- _Records provided_:
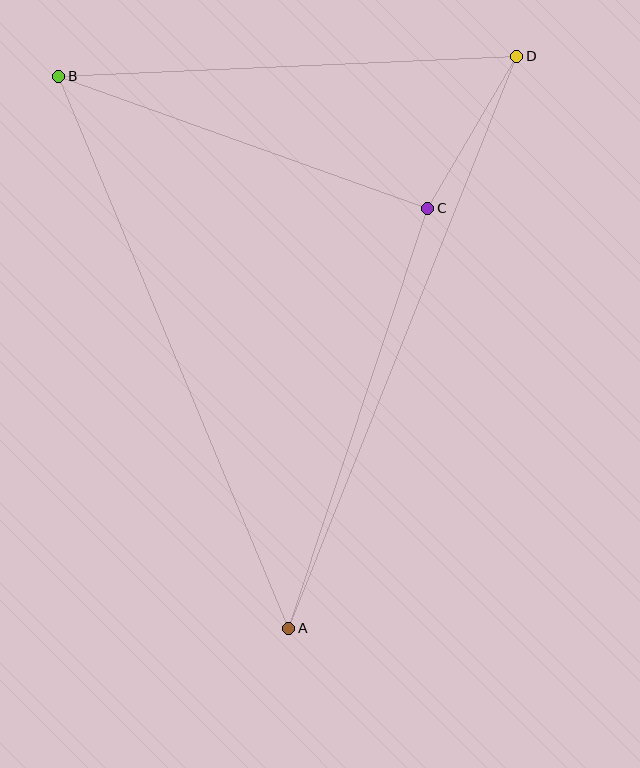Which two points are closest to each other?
Points C and D are closest to each other.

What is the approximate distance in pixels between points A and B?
The distance between A and B is approximately 598 pixels.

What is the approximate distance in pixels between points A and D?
The distance between A and D is approximately 616 pixels.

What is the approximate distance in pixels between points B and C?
The distance between B and C is approximately 392 pixels.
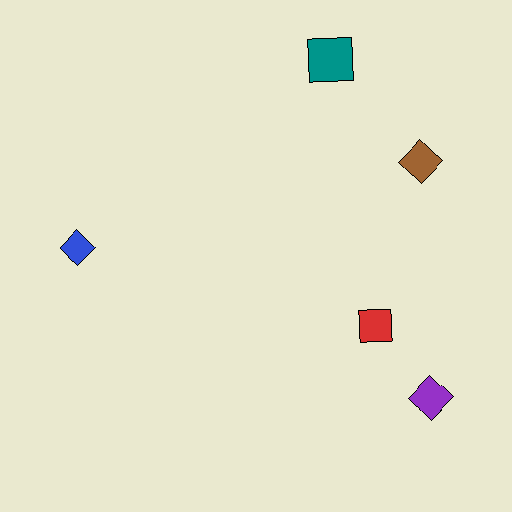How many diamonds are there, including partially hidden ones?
There are 3 diamonds.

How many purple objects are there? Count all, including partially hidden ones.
There is 1 purple object.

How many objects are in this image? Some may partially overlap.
There are 5 objects.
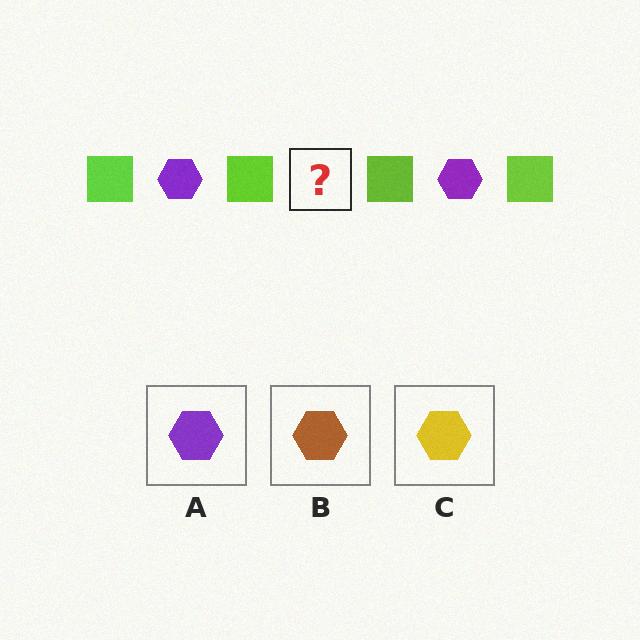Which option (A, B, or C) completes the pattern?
A.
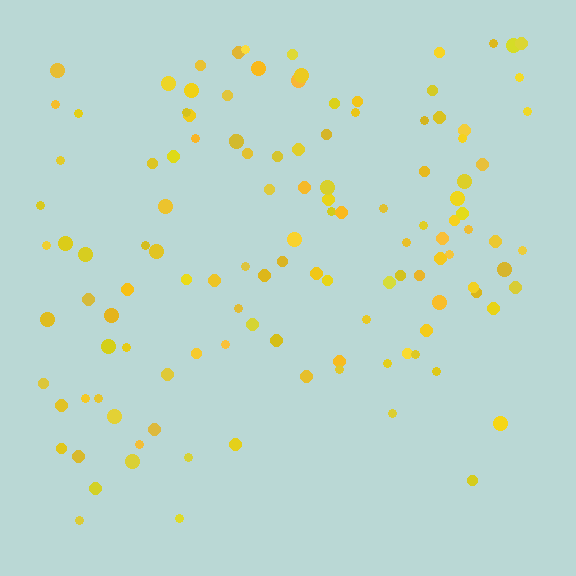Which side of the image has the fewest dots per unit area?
The bottom.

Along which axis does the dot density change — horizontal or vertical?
Vertical.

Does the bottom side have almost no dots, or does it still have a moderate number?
Still a moderate number, just noticeably fewer than the top.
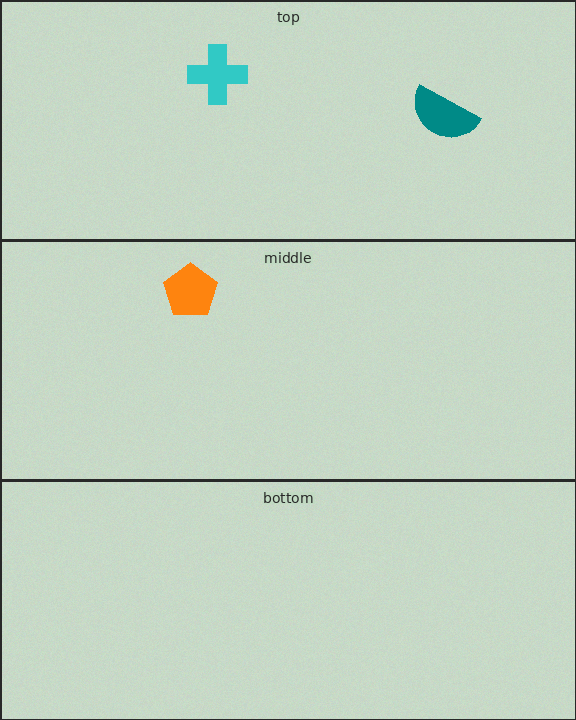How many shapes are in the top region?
2.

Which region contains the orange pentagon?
The middle region.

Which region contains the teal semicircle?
The top region.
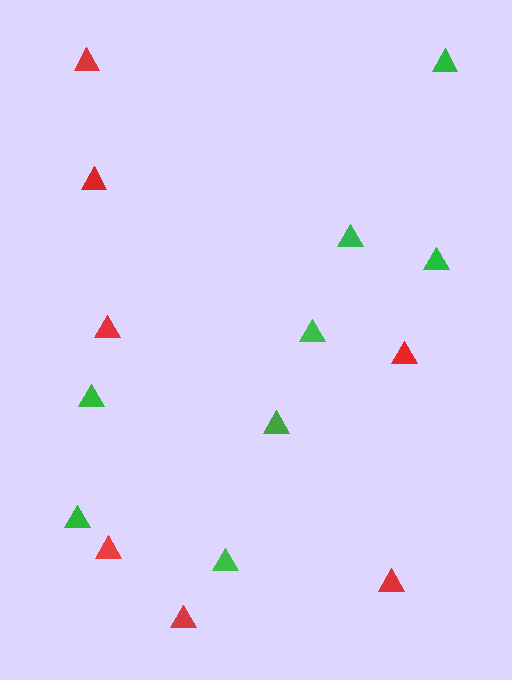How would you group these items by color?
There are 2 groups: one group of red triangles (7) and one group of green triangles (8).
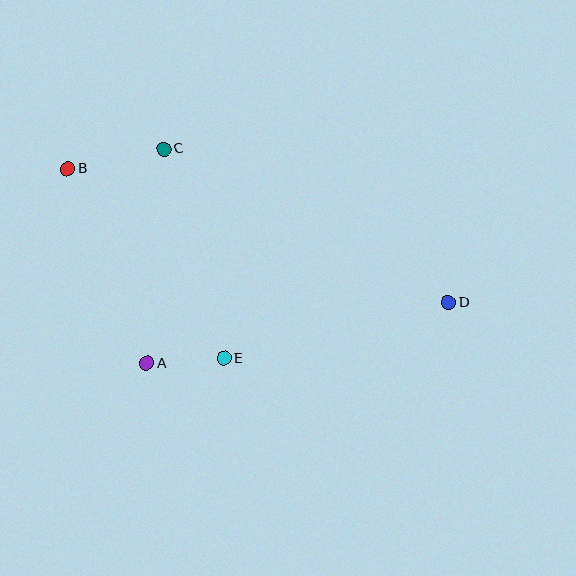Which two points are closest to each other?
Points A and E are closest to each other.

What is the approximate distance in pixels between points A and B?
The distance between A and B is approximately 210 pixels.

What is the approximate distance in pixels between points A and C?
The distance between A and C is approximately 215 pixels.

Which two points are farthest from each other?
Points B and D are farthest from each other.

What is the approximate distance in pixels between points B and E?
The distance between B and E is approximately 245 pixels.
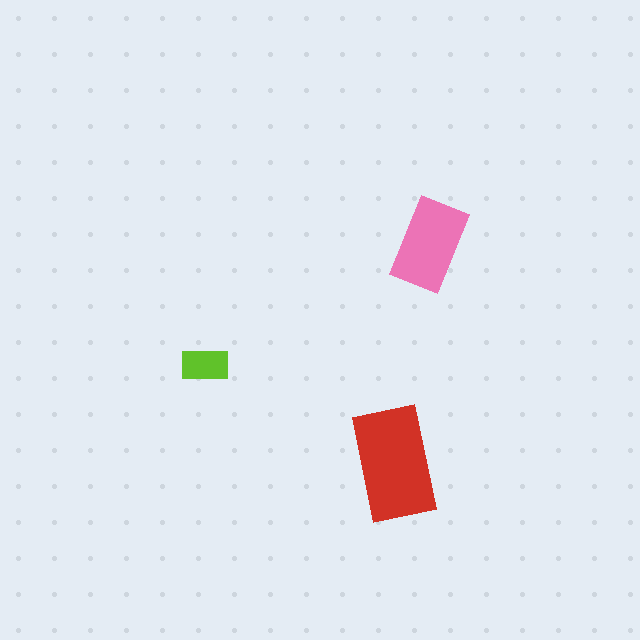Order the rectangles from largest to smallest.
the red one, the pink one, the lime one.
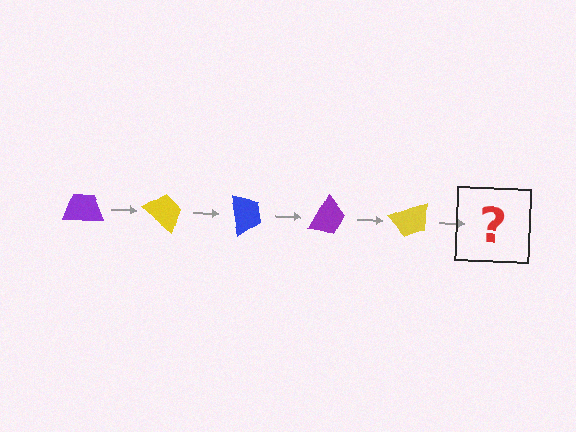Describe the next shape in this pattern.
It should be a blue trapezoid, rotated 200 degrees clockwise from the start.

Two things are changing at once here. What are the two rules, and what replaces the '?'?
The two rules are that it rotates 40 degrees clockwise each step and the color cycles through purple, yellow, and blue. The '?' should be a blue trapezoid, rotated 200 degrees clockwise from the start.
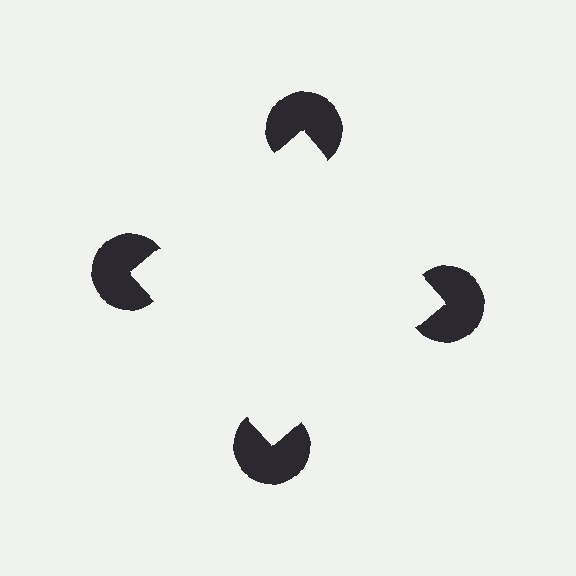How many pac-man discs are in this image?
There are 4 — one at each vertex of the illusory square.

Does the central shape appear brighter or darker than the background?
It typically appears slightly brighter than the background, even though no actual brightness change is drawn.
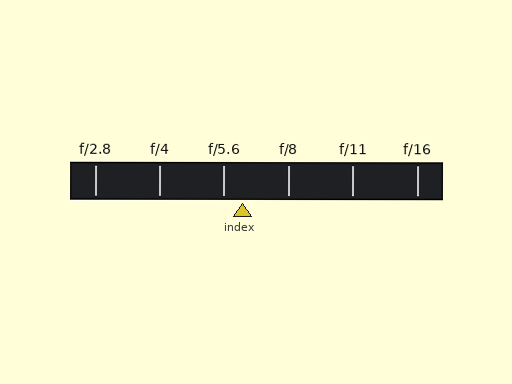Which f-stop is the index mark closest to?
The index mark is closest to f/5.6.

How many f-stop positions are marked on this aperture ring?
There are 6 f-stop positions marked.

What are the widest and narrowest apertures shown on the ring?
The widest aperture shown is f/2.8 and the narrowest is f/16.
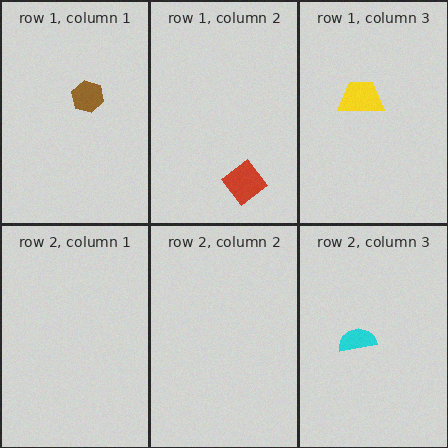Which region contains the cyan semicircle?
The row 2, column 3 region.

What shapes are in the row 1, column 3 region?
The yellow trapezoid.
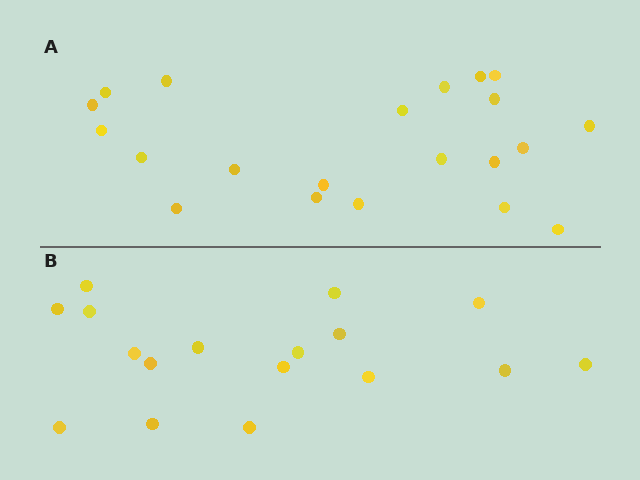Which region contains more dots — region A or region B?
Region A (the top region) has more dots.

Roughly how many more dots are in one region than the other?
Region A has about 4 more dots than region B.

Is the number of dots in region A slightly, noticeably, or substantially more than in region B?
Region A has only slightly more — the two regions are fairly close. The ratio is roughly 1.2 to 1.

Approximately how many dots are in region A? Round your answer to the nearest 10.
About 20 dots. (The exact count is 21, which rounds to 20.)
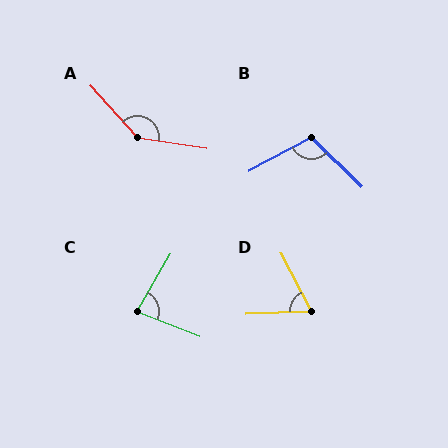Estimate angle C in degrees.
Approximately 82 degrees.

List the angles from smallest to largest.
D (64°), C (82°), B (108°), A (141°).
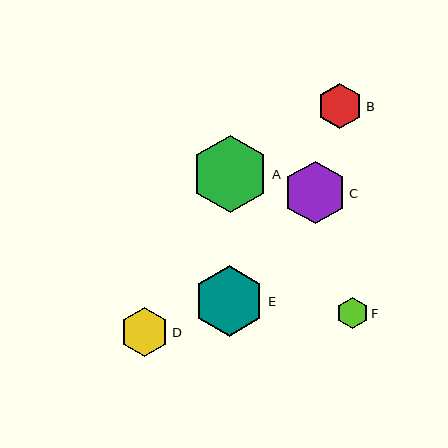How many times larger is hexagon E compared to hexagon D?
Hexagon E is approximately 1.4 times the size of hexagon D.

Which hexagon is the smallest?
Hexagon F is the smallest with a size of approximately 32 pixels.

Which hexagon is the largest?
Hexagon A is the largest with a size of approximately 77 pixels.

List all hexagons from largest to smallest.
From largest to smallest: A, E, C, D, B, F.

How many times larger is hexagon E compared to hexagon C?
Hexagon E is approximately 1.1 times the size of hexagon C.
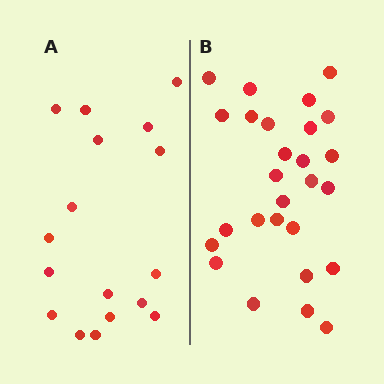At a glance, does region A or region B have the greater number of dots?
Region B (the right region) has more dots.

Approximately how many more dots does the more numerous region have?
Region B has roughly 10 or so more dots than region A.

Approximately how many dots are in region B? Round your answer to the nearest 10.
About 30 dots. (The exact count is 27, which rounds to 30.)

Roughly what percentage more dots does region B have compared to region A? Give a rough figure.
About 60% more.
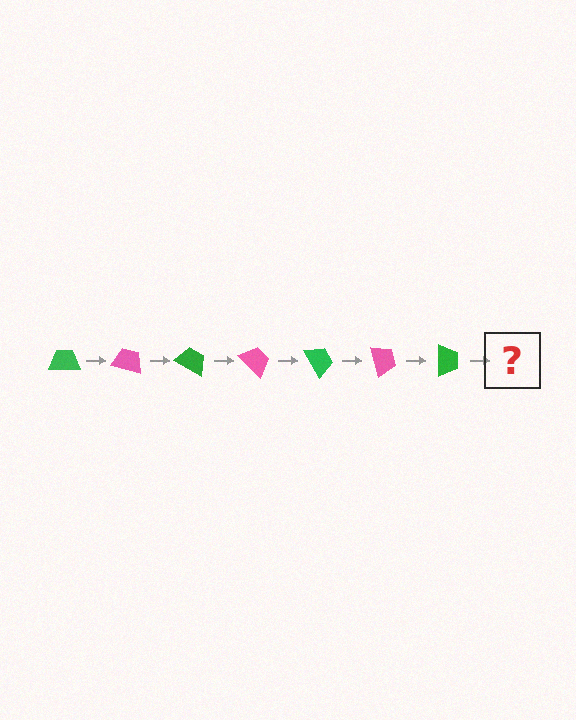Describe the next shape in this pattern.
It should be a pink trapezoid, rotated 105 degrees clockwise from the start.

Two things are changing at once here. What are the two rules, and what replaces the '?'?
The two rules are that it rotates 15 degrees clockwise each step and the color cycles through green and pink. The '?' should be a pink trapezoid, rotated 105 degrees clockwise from the start.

- _Problem to solve_: All of the records need repeating exactly, except for the pictures.

- _Answer to the exercise_:
Which two points are closest to each other?
Points C and D are closest to each other.

What is the approximate distance in pixels between points A and B?
The distance between A and B is approximately 598 pixels.

What is the approximate distance in pixels between points A and D?
The distance between A and D is approximately 616 pixels.

What is the approximate distance in pixels between points B and C?
The distance between B and C is approximately 392 pixels.
How many diamonds are there, including partially hidden ones?
There are 3 diamonds.

How many purple objects are there? Count all, including partially hidden ones.
There is 1 purple object.

How many objects are in this image? Some may partially overlap.
There are 5 objects.
Which option (A, B, or C) completes the pattern?
A.
Which side of the image has the fewest dots per unit area?
The bottom.

Along which axis does the dot density change — horizontal or vertical?
Vertical.

Does the bottom side have almost no dots, or does it still have a moderate number?
Still a moderate number, just noticeably fewer than the top.
How many shapes are in the top region?
2.

Which region contains the orange pentagon?
The middle region.

Which region contains the teal semicircle?
The top region.
How would you group these items by color?
There are 2 groups: one group of red triangles (7) and one group of green triangles (8).
Which two points are closest to each other?
Points A and E are closest to each other.

What is the approximate distance in pixels between points A and B?
The distance between A and B is approximately 210 pixels.

What is the approximate distance in pixels between points A and C?
The distance between A and C is approximately 215 pixels.

Which two points are farthest from each other?
Points B and D are farthest from each other.

What is the approximate distance in pixels between points B and E?
The distance between B and E is approximately 245 pixels.
Order the rectangles from largest to smallest.
the red one, the pink one, the lime one.
Describe the next shape in this pattern.
It should be a blue trapezoid, rotated 200 degrees clockwise from the start.

Two things are changing at once here. What are the two rules, and what replaces the '?'?
The two rules are that it rotates 40 degrees clockwise each step and the color cycles through purple, yellow, and blue. The '?' should be a blue trapezoid, rotated 200 degrees clockwise from the start.
How many pac-man discs are in this image?
There are 4 — one at each vertex of the illusory square.

Does the central shape appear brighter or darker than the background?
It typically appears slightly brighter than the background, even though no actual brightness change is drawn.
Which f-stop is the index mark closest to?
The index mark is closest to f/5.6.

How many f-stop positions are marked on this aperture ring?
There are 6 f-stop positions marked.

What are the widest and narrowest apertures shown on the ring?
The widest aperture shown is f/2.8 and the narrowest is f/16.
Which region contains the cyan semicircle?
The row 2, column 3 region.

What shapes are in the row 1, column 3 region?
The yellow trapezoid.
Which region contains more dots — region A or region B?
Region A (the top region) has more dots.

Roughly how many more dots are in one region than the other?
Region A has about 4 more dots than region B.

Is the number of dots in region A slightly, noticeably, or substantially more than in region B?
Region A has only slightly more — the two regions are fairly close. The ratio is roughly 1.2 to 1.

Approximately how many dots are in region A? Round your answer to the nearest 10.
About 20 dots. (The exact count is 21, which rounds to 20.)
Estimate angle C in degrees.
Approximately 82 degrees.

List the angles from smallest to largest.
D (64°), C (82°), B (108°), A (141°).
How many times larger is hexagon E compared to hexagon D?
Hexagon E is approximately 1.4 times the size of hexagon D.

Which hexagon is the smallest?
Hexagon F is the smallest with a size of approximately 32 pixels.

Which hexagon is the largest?
Hexagon A is the largest with a size of approximately 77 pixels.

List all hexagons from largest to smallest.
From largest to smallest: A, E, C, D, B, F.

How many times larger is hexagon E compared to hexagon C?
Hexagon E is approximately 1.1 times the size of hexagon C.
At a glance, does region A or region B have the greater number of dots?
Region B (the right region) has more dots.

Approximately how many more dots does the more numerous region have?
Region B has roughly 10 or so more dots than region A.

Approximately how many dots are in region B? Round your answer to the nearest 10.
About 30 dots. (The exact count is 27, which rounds to 30.)

Roughly what percentage more dots does region B have compared to region A? Give a rough figure.
About 60% more.
Describe the next shape in this pattern.
It should be a pink trapezoid, rotated 105 degrees clockwise from the start.

Two things are changing at once here. What are the two rules, and what replaces the '?'?
The two rules are that it rotates 15 degrees clockwise each step and the color cycles through green and pink. The '?' should be a pink trapezoid, rotated 105 degrees clockwise from the start.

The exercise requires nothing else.